Aim of the exercise | Output each entry verbatim and exclude every picture from it.

**** Supplied records

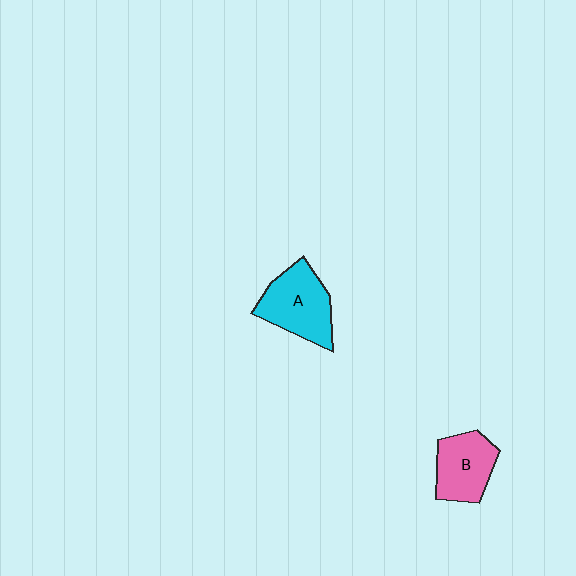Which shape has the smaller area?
Shape B (pink).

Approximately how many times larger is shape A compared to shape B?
Approximately 1.2 times.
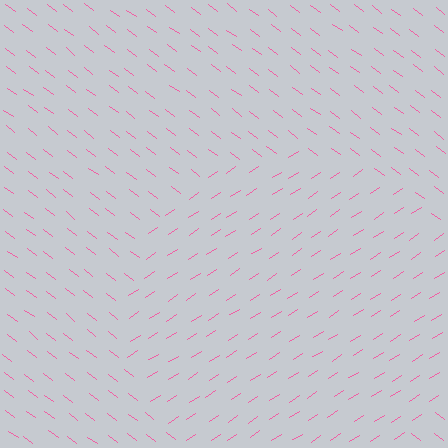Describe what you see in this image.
The image is filled with small pink line segments. A circle region in the image has lines oriented differently from the surrounding lines, creating a visible texture boundary.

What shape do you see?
I see a circle.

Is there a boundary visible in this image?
Yes, there is a texture boundary formed by a change in line orientation.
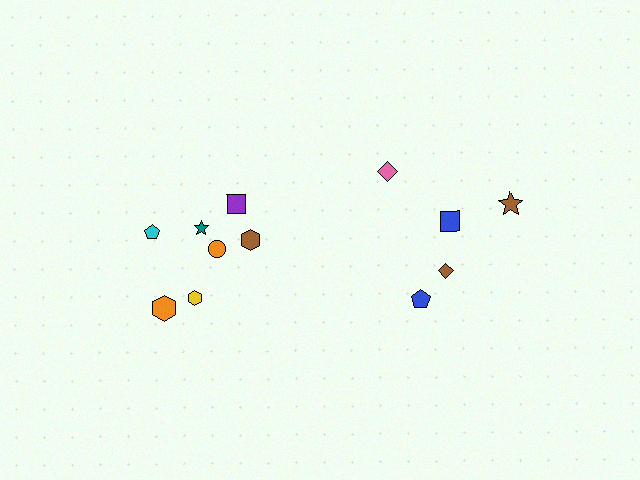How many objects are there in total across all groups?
There are 12 objects.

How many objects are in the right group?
There are 5 objects.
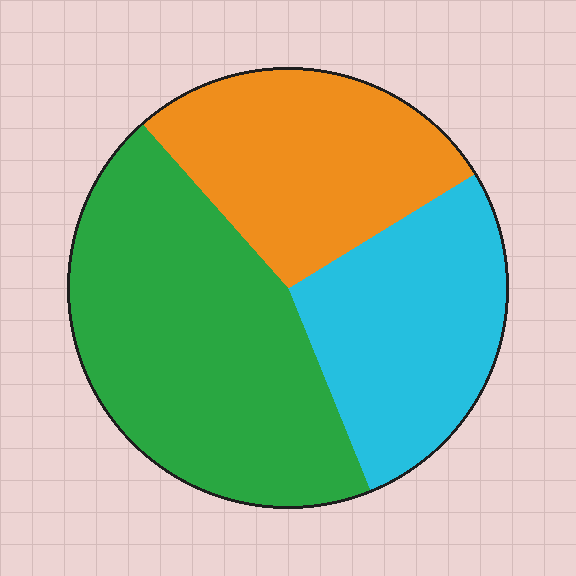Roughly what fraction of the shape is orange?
Orange takes up about one quarter (1/4) of the shape.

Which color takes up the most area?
Green, at roughly 45%.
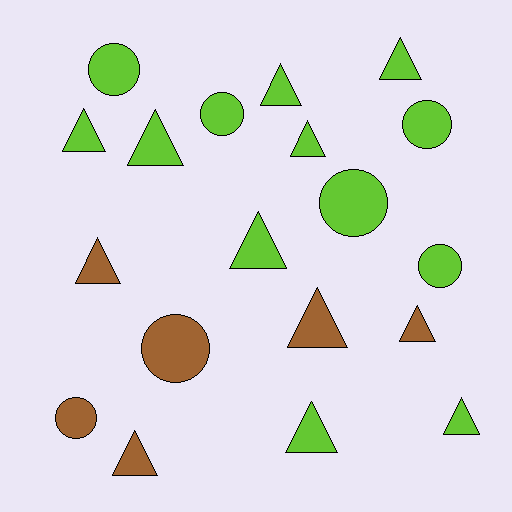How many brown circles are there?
There are 2 brown circles.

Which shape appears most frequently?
Triangle, with 12 objects.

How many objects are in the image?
There are 19 objects.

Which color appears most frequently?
Lime, with 13 objects.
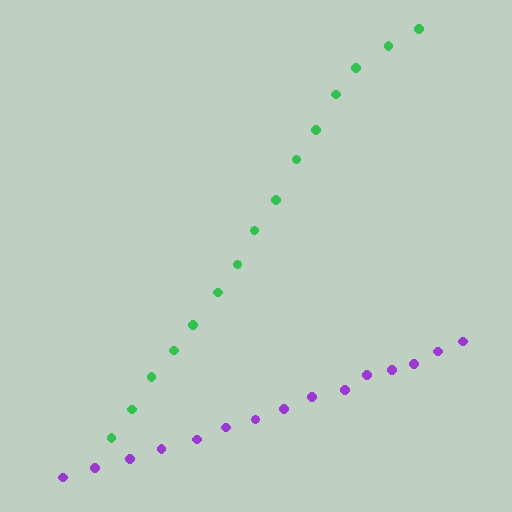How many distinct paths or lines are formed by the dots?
There are 2 distinct paths.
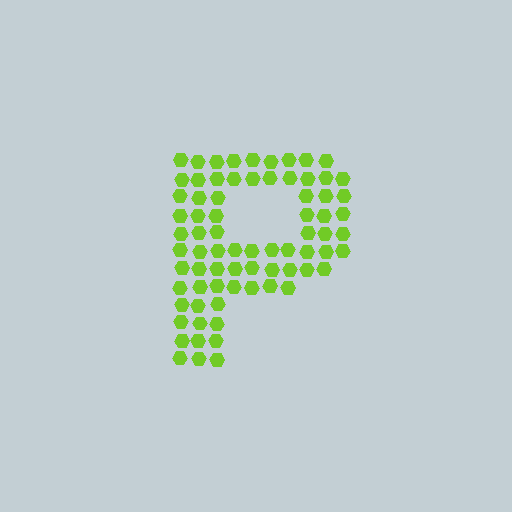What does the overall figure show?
The overall figure shows the letter P.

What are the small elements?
The small elements are hexagons.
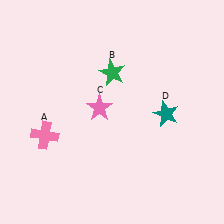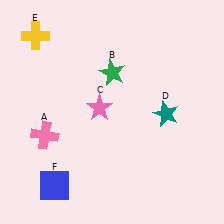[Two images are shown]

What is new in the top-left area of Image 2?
A yellow cross (E) was added in the top-left area of Image 2.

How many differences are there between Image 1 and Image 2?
There are 2 differences between the two images.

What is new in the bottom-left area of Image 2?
A blue square (F) was added in the bottom-left area of Image 2.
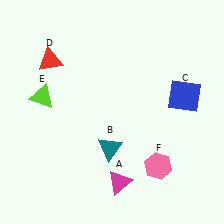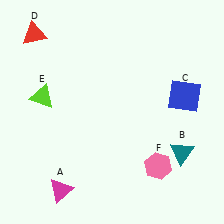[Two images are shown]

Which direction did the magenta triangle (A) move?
The magenta triangle (A) moved left.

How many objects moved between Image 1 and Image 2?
3 objects moved between the two images.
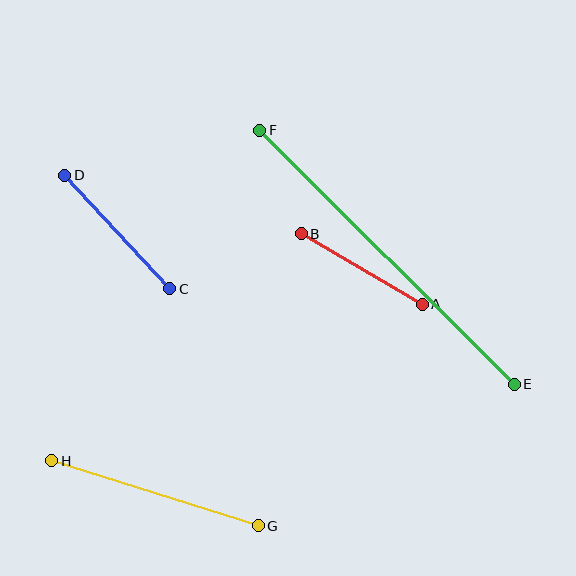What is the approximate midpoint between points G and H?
The midpoint is at approximately (155, 493) pixels.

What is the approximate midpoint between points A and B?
The midpoint is at approximately (362, 269) pixels.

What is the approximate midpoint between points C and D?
The midpoint is at approximately (117, 232) pixels.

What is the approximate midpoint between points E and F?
The midpoint is at approximately (387, 257) pixels.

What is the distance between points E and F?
The distance is approximately 359 pixels.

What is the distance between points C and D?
The distance is approximately 154 pixels.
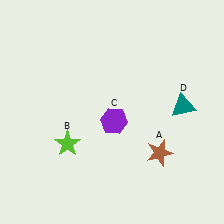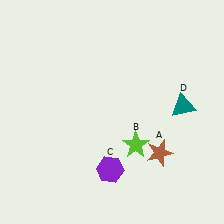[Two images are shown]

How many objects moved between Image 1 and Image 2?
2 objects moved between the two images.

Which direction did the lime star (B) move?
The lime star (B) moved right.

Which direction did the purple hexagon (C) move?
The purple hexagon (C) moved down.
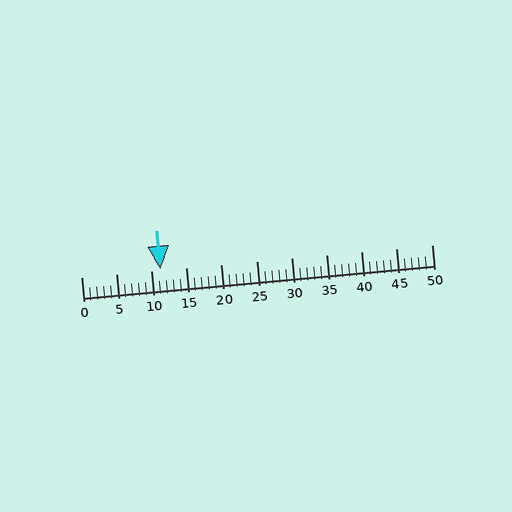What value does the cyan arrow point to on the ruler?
The cyan arrow points to approximately 11.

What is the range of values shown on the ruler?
The ruler shows values from 0 to 50.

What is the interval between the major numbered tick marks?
The major tick marks are spaced 5 units apart.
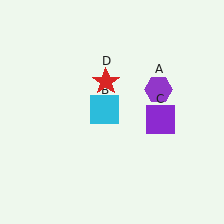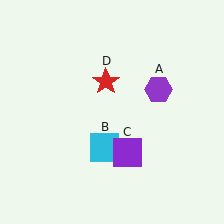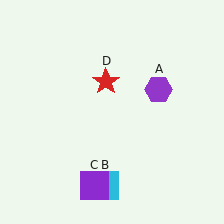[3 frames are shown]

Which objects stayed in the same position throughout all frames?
Purple hexagon (object A) and red star (object D) remained stationary.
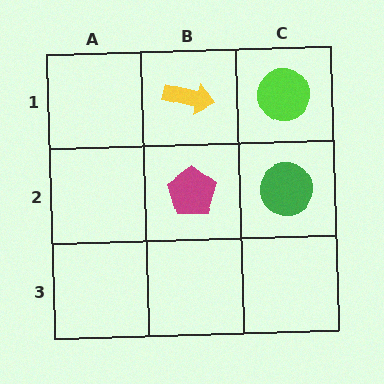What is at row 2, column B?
A magenta pentagon.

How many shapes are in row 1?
2 shapes.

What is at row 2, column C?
A green circle.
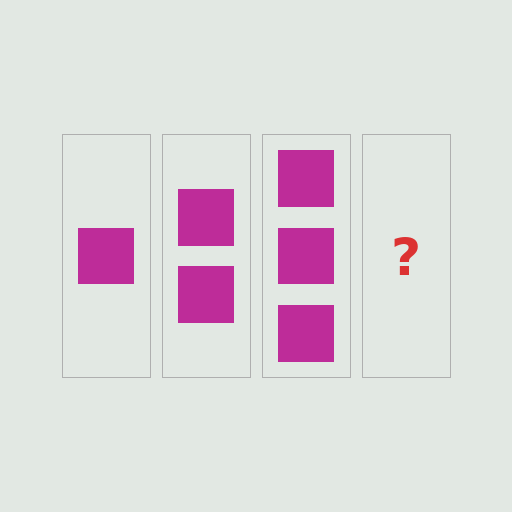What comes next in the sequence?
The next element should be 4 squares.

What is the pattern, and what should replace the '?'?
The pattern is that each step adds one more square. The '?' should be 4 squares.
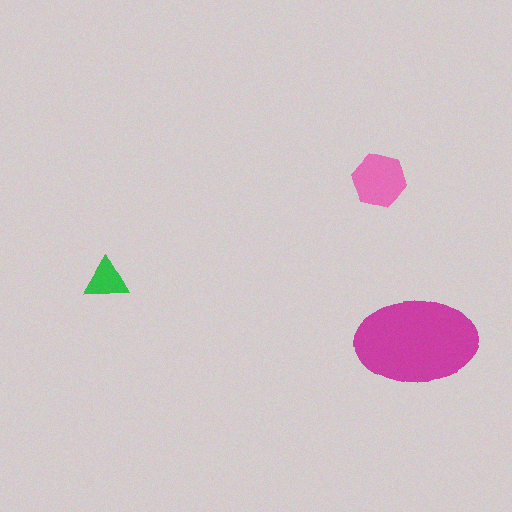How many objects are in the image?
There are 3 objects in the image.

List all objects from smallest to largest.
The green triangle, the pink hexagon, the magenta ellipse.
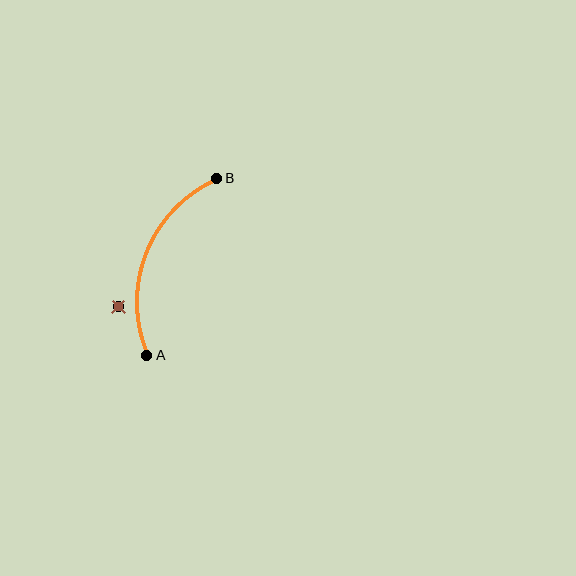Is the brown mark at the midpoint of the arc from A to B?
No — the brown mark does not lie on the arc at all. It sits slightly outside the curve.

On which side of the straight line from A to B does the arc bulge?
The arc bulges to the left of the straight line connecting A and B.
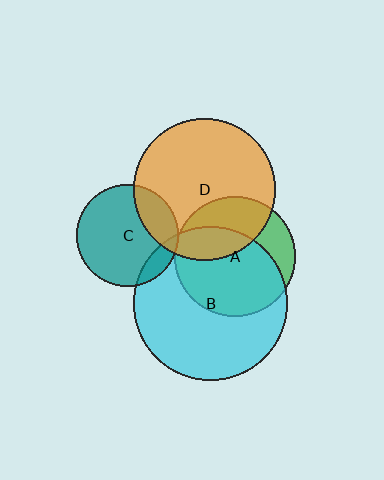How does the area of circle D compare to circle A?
Approximately 1.4 times.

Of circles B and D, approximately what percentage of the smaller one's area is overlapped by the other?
Approximately 15%.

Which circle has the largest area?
Circle B (cyan).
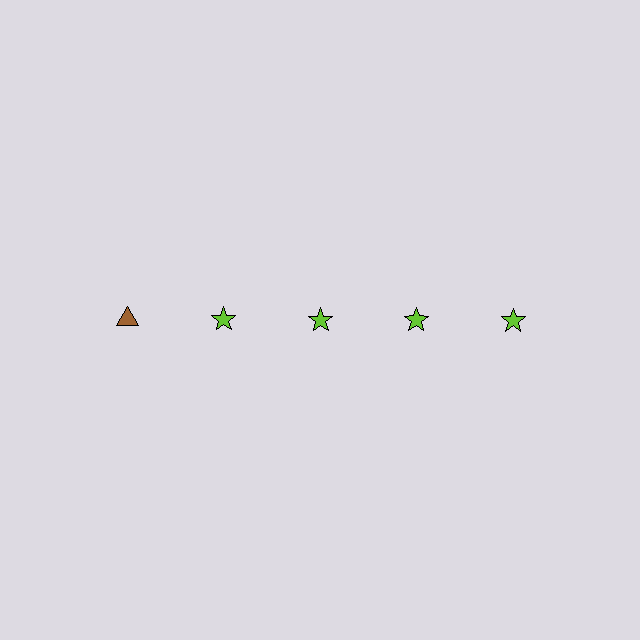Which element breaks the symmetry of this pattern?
The brown triangle in the top row, leftmost column breaks the symmetry. All other shapes are lime stars.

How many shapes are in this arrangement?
There are 5 shapes arranged in a grid pattern.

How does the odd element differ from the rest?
It differs in both color (brown instead of lime) and shape (triangle instead of star).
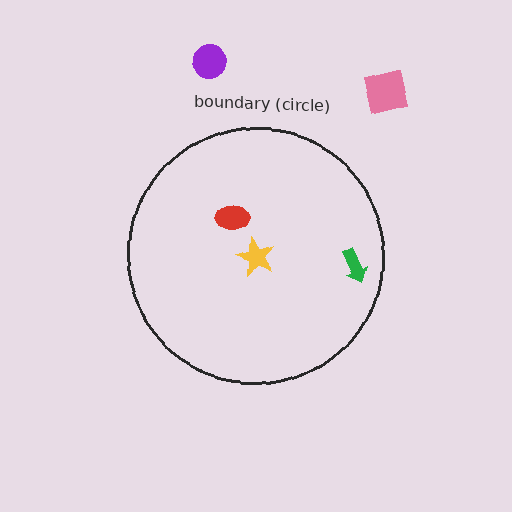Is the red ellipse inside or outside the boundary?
Inside.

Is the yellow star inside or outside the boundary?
Inside.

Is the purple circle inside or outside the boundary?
Outside.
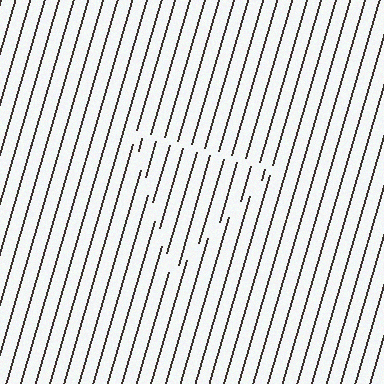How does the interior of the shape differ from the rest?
The interior of the shape contains the same grating, shifted by half a period — the contour is defined by the phase discontinuity where line-ends from the inner and outer gratings abut.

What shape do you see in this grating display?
An illusory triangle. The interior of the shape contains the same grating, shifted by half a period — the contour is defined by the phase discontinuity where line-ends from the inner and outer gratings abut.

********

Answer to this task |
Which shape has the smaller area?
Shape B (pink).

Approximately how many times larger is shape A compared to shape B?
Approximately 1.2 times.
Describe what you see in this image.
The image is filled with small pink line segments. A circle region in the image has lines oriented differently from the surrounding lines, creating a visible texture boundary.

What shape do you see?
I see a circle.

Is there a boundary visible in this image?
Yes, there is a texture boundary formed by a change in line orientation.
How many objects are there in total across all groups?
There are 12 objects.

How many objects are in the right group?
There are 5 objects.
Roughly what fraction of the shape is orange?
Orange takes up about one quarter (1/4) of the shape.

Which color takes up the most area?
Green, at roughly 45%.
How many brown circles are there?
There are 2 brown circles.

Which shape appears most frequently?
Triangle, with 12 objects.

How many objects are in the image?
There are 19 objects.

Which color appears most frequently?
Lime, with 13 objects.
How many distinct paths or lines are formed by the dots?
There are 2 distinct paths.
What does the overall figure show?
The overall figure shows the letter P.

What are the small elements?
The small elements are hexagons.
[Two images are shown]

What is new in the top-left area of Image 2?
A yellow cross (E) was added in the top-left area of Image 2.

How many differences are there between Image 1 and Image 2?
There are 2 differences between the two images.

What is new in the bottom-left area of Image 2?
A blue square (F) was added in the bottom-left area of Image 2.
[Two images are shown]

Which direction did the magenta triangle (A) move?
The magenta triangle (A) moved left.

How many objects moved between Image 1 and Image 2?
3 objects moved between the two images.
What is the approximate midpoint between points G and H?
The midpoint is at approximately (155, 493) pixels.

What is the approximate midpoint between points A and B?
The midpoint is at approximately (362, 269) pixels.

What is the approximate midpoint between points C and D?
The midpoint is at approximately (117, 232) pixels.

What is the approximate midpoint between points E and F?
The midpoint is at approximately (387, 257) pixels.

What is the distance between points E and F?
The distance is approximately 359 pixels.

What is the distance between points C and D?
The distance is approximately 154 pixels.
[Two images are shown]

How many objects moved between Image 1 and Image 2?
2 objects moved between the two images.

Which direction did the lime star (B) move?
The lime star (B) moved right.

Which direction did the purple hexagon (C) move?
The purple hexagon (C) moved down.
What value does the cyan arrow point to on the ruler?
The cyan arrow points to approximately 11.

What is the range of values shown on the ruler?
The ruler shows values from 0 to 50.

What is the interval between the major numbered tick marks?
The major tick marks are spaced 5 units apart.
[3 frames are shown]

Which objects stayed in the same position throughout all frames?
Purple hexagon (object A) and red star (object D) remained stationary.
What is at row 2, column B?
A magenta pentagon.

How many shapes are in row 1?
2 shapes.

What is at row 2, column C?
A green circle.
What comes next in the sequence?
The next element should be 4 squares.

What is the pattern, and what should replace the '?'?
The pattern is that each step adds one more square. The '?' should be 4 squares.
How many objects are in the image?
There are 3 objects in the image.

List all objects from smallest to largest.
The green triangle, the pink hexagon, the magenta ellipse.
Is the brown mark at the midpoint of the arc from A to B?
No — the brown mark does not lie on the arc at all. It sits slightly outside the curve.

On which side of the straight line from A to B does the arc bulge?
The arc bulges to the left of the straight line connecting A and B.
How does the area of circle D compare to circle A?
Approximately 1.4 times.

Of circles B and D, approximately what percentage of the smaller one's area is overlapped by the other?
Approximately 15%.

Which circle has the largest area?
Circle B (cyan).
Which element breaks the symmetry of this pattern?
The brown triangle in the top row, leftmost column breaks the symmetry. All other shapes are lime stars.

How many shapes are in this arrangement?
There are 5 shapes arranged in a grid pattern.

How does the odd element differ from the rest?
It differs in both color (brown instead of lime) and shape (triangle instead of star).
Is the red ellipse inside or outside the boundary?
Inside.

Is the yellow star inside or outside the boundary?
Inside.

Is the purple circle inside or outside the boundary?
Outside.
How does the interior of the shape differ from the rest?
The interior of the shape contains the same grating, shifted by half a period — the contour is defined by the phase discontinuity where line-ends from the inner and outer gratings abut.

What shape do you see in this grating display?
An illusory triangle. The interior of the shape contains the same grating, shifted by half a period — the contour is defined by the phase discontinuity where line-ends from the inner and outer gratings abut.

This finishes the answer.